**Consignes:** Relevez et recopiez chaque ligne de la liste ci-dessous qui contient le mot « regions ».

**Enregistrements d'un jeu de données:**
↓

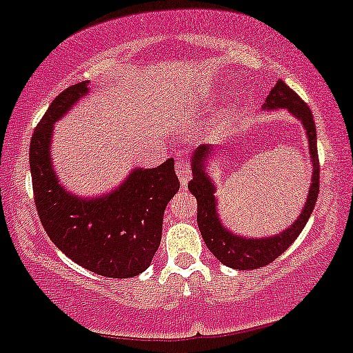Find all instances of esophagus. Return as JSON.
Masks as SVG:
<instances>
[{
	"mask_svg": "<svg viewBox=\"0 0 353 353\" xmlns=\"http://www.w3.org/2000/svg\"><path fill=\"white\" fill-rule=\"evenodd\" d=\"M176 172H177V177H179L182 188H185V184H188L190 176H192V165H190V161L188 158L177 159Z\"/></svg>",
	"mask_w": 353,
	"mask_h": 353,
	"instance_id": "esophagus-1",
	"label": "esophagus"
}]
</instances>
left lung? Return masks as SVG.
Instances as JSON below:
<instances>
[{
    "label": "left lung",
    "mask_w": 353,
    "mask_h": 353,
    "mask_svg": "<svg viewBox=\"0 0 353 353\" xmlns=\"http://www.w3.org/2000/svg\"><path fill=\"white\" fill-rule=\"evenodd\" d=\"M266 108H288L298 120L303 121L309 141V154L312 159V182L309 189L307 202H305L303 214L299 219L286 228L283 233L270 239H243L225 230L220 223L217 210H215L214 185L205 171H203V159L210 156V148L202 146L194 154V177L189 182V190L197 199V225L205 241L207 248L215 254V258L225 266L235 270H256L268 266L279 254H283L292 245V241L299 236L303 228L311 217L316 207L317 195H319V154H317V136L316 125L311 108L294 90H291L283 80H278L270 95L266 97ZM214 151V150H212Z\"/></svg>",
    "instance_id": "left-lung-1"
}]
</instances>
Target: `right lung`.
Returning a JSON list of instances; mask_svg holds the SVG:
<instances>
[{
  "mask_svg": "<svg viewBox=\"0 0 353 353\" xmlns=\"http://www.w3.org/2000/svg\"><path fill=\"white\" fill-rule=\"evenodd\" d=\"M87 83L59 93L34 130V202L49 239L72 261L107 278H133L158 252L165 205L179 190V179L171 158L159 168L134 169L120 189L97 201L74 197L59 185L49 156L52 125L87 93Z\"/></svg>",
  "mask_w": 353,
  "mask_h": 353,
  "instance_id": "1",
  "label": "right lung"
}]
</instances>
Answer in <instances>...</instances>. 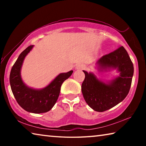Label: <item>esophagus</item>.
Listing matches in <instances>:
<instances>
[{
	"label": "esophagus",
	"instance_id": "34e87169",
	"mask_svg": "<svg viewBox=\"0 0 146 146\" xmlns=\"http://www.w3.org/2000/svg\"><path fill=\"white\" fill-rule=\"evenodd\" d=\"M85 68V66L83 65V64H78L76 66L75 69L77 70H82L83 69Z\"/></svg>",
	"mask_w": 146,
	"mask_h": 146
}]
</instances>
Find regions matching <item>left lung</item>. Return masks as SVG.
<instances>
[{
  "label": "left lung",
  "instance_id": "obj_1",
  "mask_svg": "<svg viewBox=\"0 0 146 146\" xmlns=\"http://www.w3.org/2000/svg\"><path fill=\"white\" fill-rule=\"evenodd\" d=\"M100 71L116 70L119 75L109 81L98 79L92 72L83 71L85 78L82 93L88 106L93 110L102 112L117 105L129 93L134 68L129 55L123 46L103 56L95 64Z\"/></svg>",
  "mask_w": 146,
  "mask_h": 146
}]
</instances>
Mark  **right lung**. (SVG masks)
<instances>
[{
	"label": "right lung",
	"mask_w": 146,
	"mask_h": 146,
	"mask_svg": "<svg viewBox=\"0 0 146 146\" xmlns=\"http://www.w3.org/2000/svg\"><path fill=\"white\" fill-rule=\"evenodd\" d=\"M33 46H28L20 54L11 68L9 82L12 93L19 106L26 111L38 114L48 112L52 109L58 98L62 84L73 71L60 73L48 86L42 89L29 87L22 79L21 68L24 58Z\"/></svg>",
	"instance_id": "right-lung-1"
}]
</instances>
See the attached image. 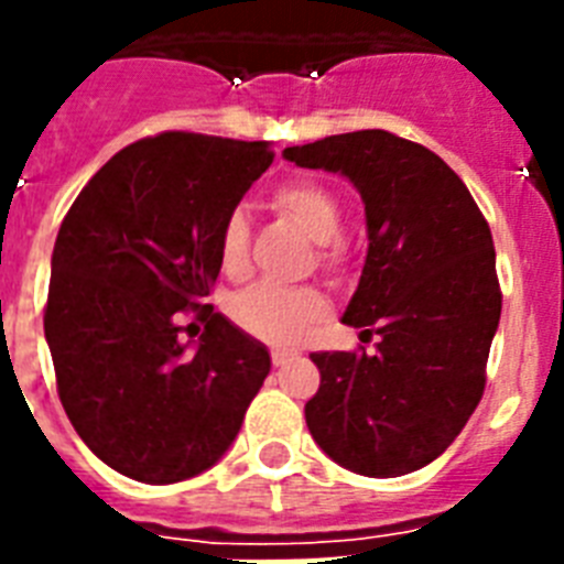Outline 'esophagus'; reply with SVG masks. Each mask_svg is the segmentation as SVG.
Listing matches in <instances>:
<instances>
[{
  "label": "esophagus",
  "instance_id": "esophagus-1",
  "mask_svg": "<svg viewBox=\"0 0 564 564\" xmlns=\"http://www.w3.org/2000/svg\"><path fill=\"white\" fill-rule=\"evenodd\" d=\"M295 360V354L292 351H283V348H274L272 351V362L274 366H286V362Z\"/></svg>",
  "mask_w": 564,
  "mask_h": 564
}]
</instances>
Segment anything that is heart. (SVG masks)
<instances>
[{"label":"heart","instance_id":"heart-1","mask_svg":"<svg viewBox=\"0 0 564 564\" xmlns=\"http://www.w3.org/2000/svg\"><path fill=\"white\" fill-rule=\"evenodd\" d=\"M269 204L278 216L292 221L316 242V263L330 274H343L348 248L343 242V204L334 189L316 178H286L274 184ZM251 230L242 213H230L219 230V263L225 274L242 278L248 272ZM327 301L316 286H274L257 283L228 301V316L248 336L269 345H295L325 316Z\"/></svg>","mask_w":564,"mask_h":564}]
</instances>
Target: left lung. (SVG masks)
<instances>
[{"label":"left lung","instance_id":"left-lung-1","mask_svg":"<svg viewBox=\"0 0 564 564\" xmlns=\"http://www.w3.org/2000/svg\"><path fill=\"white\" fill-rule=\"evenodd\" d=\"M286 161L360 189L369 254L343 322L375 354H310L322 383L304 406L316 445L362 477H401L459 436L486 389L500 322L489 221L438 154L389 131L292 145Z\"/></svg>","mask_w":564,"mask_h":564}]
</instances>
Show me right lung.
<instances>
[{"label":"right lung","instance_id":"obj_1","mask_svg":"<svg viewBox=\"0 0 564 564\" xmlns=\"http://www.w3.org/2000/svg\"><path fill=\"white\" fill-rule=\"evenodd\" d=\"M272 161L269 143L145 137L61 221L43 313L57 394L84 445L131 480L163 486L219 463L272 369L265 345L202 304L221 221ZM189 312L205 322L198 344L180 339Z\"/></svg>","mask_w":564,"mask_h":564}]
</instances>
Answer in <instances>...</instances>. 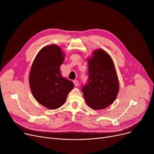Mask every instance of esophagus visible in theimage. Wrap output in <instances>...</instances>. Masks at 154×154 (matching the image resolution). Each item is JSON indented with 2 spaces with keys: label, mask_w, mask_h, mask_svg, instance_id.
Listing matches in <instances>:
<instances>
[{
  "label": "esophagus",
  "mask_w": 154,
  "mask_h": 154,
  "mask_svg": "<svg viewBox=\"0 0 154 154\" xmlns=\"http://www.w3.org/2000/svg\"><path fill=\"white\" fill-rule=\"evenodd\" d=\"M74 84L75 86H78L79 85V82L77 80H74Z\"/></svg>",
  "instance_id": "obj_1"
}]
</instances>
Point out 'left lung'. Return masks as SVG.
I'll return each instance as SVG.
<instances>
[{
  "label": "left lung",
  "instance_id": "left-lung-1",
  "mask_svg": "<svg viewBox=\"0 0 154 154\" xmlns=\"http://www.w3.org/2000/svg\"><path fill=\"white\" fill-rule=\"evenodd\" d=\"M88 80L82 91L87 104L94 110L109 107L117 98L119 83L111 57L98 48L87 60Z\"/></svg>",
  "mask_w": 154,
  "mask_h": 154
}]
</instances>
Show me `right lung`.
<instances>
[{"mask_svg": "<svg viewBox=\"0 0 154 154\" xmlns=\"http://www.w3.org/2000/svg\"><path fill=\"white\" fill-rule=\"evenodd\" d=\"M65 57L59 46L51 44L38 52L32 65L29 79L31 92L48 109L61 107L74 88V83L61 75L60 67Z\"/></svg>", "mask_w": 154, "mask_h": 154, "instance_id": "1", "label": "right lung"}]
</instances>
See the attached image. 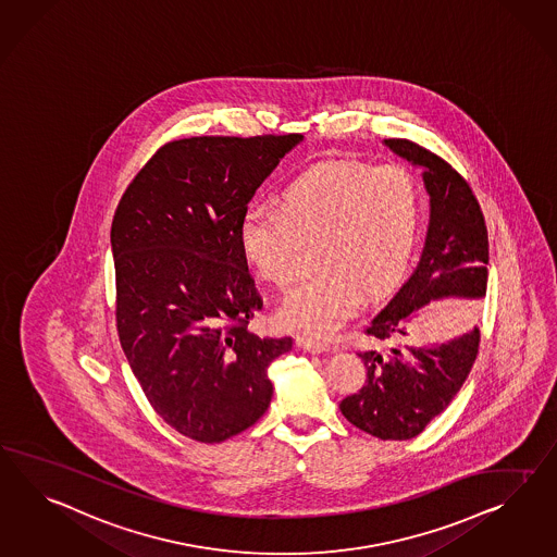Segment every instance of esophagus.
<instances>
[{
    "instance_id": "obj_1",
    "label": "esophagus",
    "mask_w": 557,
    "mask_h": 557,
    "mask_svg": "<svg viewBox=\"0 0 557 557\" xmlns=\"http://www.w3.org/2000/svg\"><path fill=\"white\" fill-rule=\"evenodd\" d=\"M297 345L302 351H309V354H323L327 349V343L311 339V337H299Z\"/></svg>"
}]
</instances>
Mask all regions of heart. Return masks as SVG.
<instances>
[{"label": "heart", "mask_w": 557, "mask_h": 557, "mask_svg": "<svg viewBox=\"0 0 557 557\" xmlns=\"http://www.w3.org/2000/svg\"><path fill=\"white\" fill-rule=\"evenodd\" d=\"M420 222V191L398 165L333 161L288 180L281 208L248 203L238 224L244 260L276 288L297 278L302 244L319 272L285 300L278 323L327 337L363 300L380 297L406 271Z\"/></svg>", "instance_id": "b5f03b06"}]
</instances>
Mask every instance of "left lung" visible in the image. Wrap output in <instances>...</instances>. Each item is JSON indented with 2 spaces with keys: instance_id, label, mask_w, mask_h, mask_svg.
<instances>
[{
  "instance_id": "left-lung-1",
  "label": "left lung",
  "mask_w": 557,
  "mask_h": 557,
  "mask_svg": "<svg viewBox=\"0 0 557 557\" xmlns=\"http://www.w3.org/2000/svg\"><path fill=\"white\" fill-rule=\"evenodd\" d=\"M396 156L422 168L430 196L424 250L412 274L392 293L366 333L385 343L408 335V323L432 300L483 299L488 238L481 206L465 177L444 159L408 139H384ZM479 327L429 347L359 351L366 384L339 404L343 416L382 441H410L455 399L479 351Z\"/></svg>"
}]
</instances>
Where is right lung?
<instances>
[{"mask_svg":"<svg viewBox=\"0 0 557 557\" xmlns=\"http://www.w3.org/2000/svg\"><path fill=\"white\" fill-rule=\"evenodd\" d=\"M302 135L163 145L116 206V329L153 410L214 444L271 406L269 366L293 339L248 331L262 309L238 243L244 208Z\"/></svg>","mask_w":557,"mask_h":557,"instance_id":"add662e5","label":"right lung"}]
</instances>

↑

**Réponse:**
Find regions matching <item>left lung</item>. Return masks as SVG.
Mask all regions of heart. Return masks as SVG.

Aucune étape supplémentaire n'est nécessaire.